Your objective> Go through the material and write it all out exactly, minus the pictures.

Available data>
-----

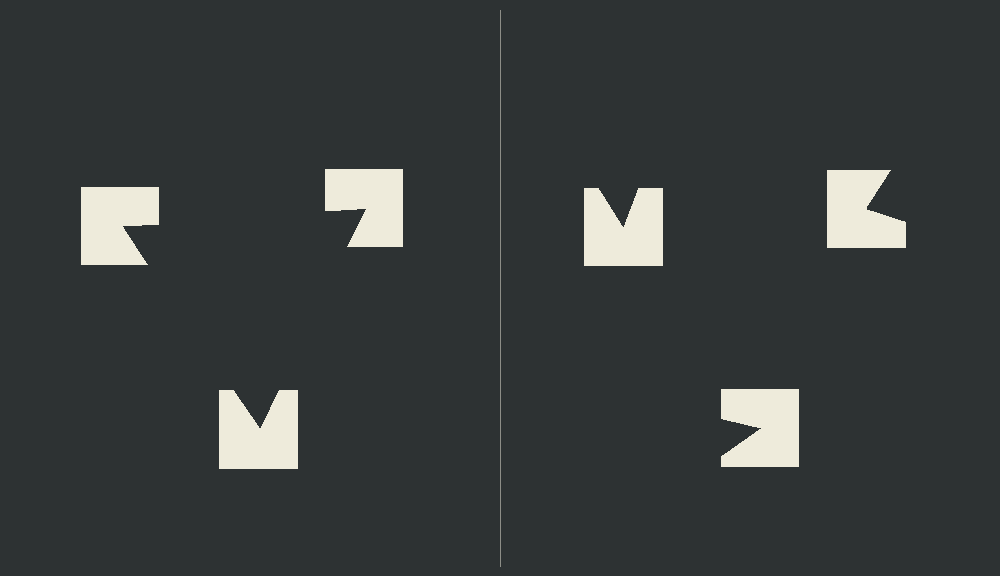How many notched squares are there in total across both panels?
6 — 3 on each side.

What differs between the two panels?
The notched squares are positioned identically on both sides; only the wedge orientations differ. On the left they align to a triangle; on the right they are misaligned.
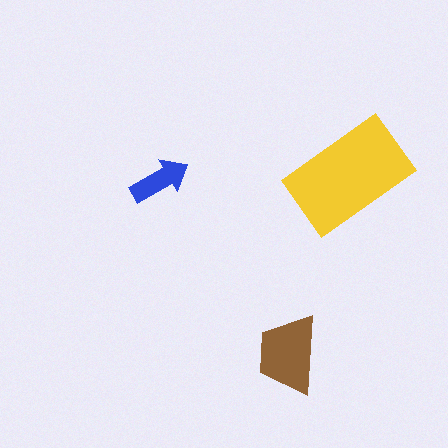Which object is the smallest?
The blue arrow.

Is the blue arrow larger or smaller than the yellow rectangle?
Smaller.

-----

Solution for this problem>
How many notched squares are there in total across both panels?
6 — 3 on each side.

What differs between the two panels?
The notched squares are positioned identically on both sides; only the wedge orientations differ. On the left they align to a triangle; on the right they are misaligned.
Which object is the smallest?
The blue arrow.

Is the blue arrow larger or smaller than the yellow rectangle?
Smaller.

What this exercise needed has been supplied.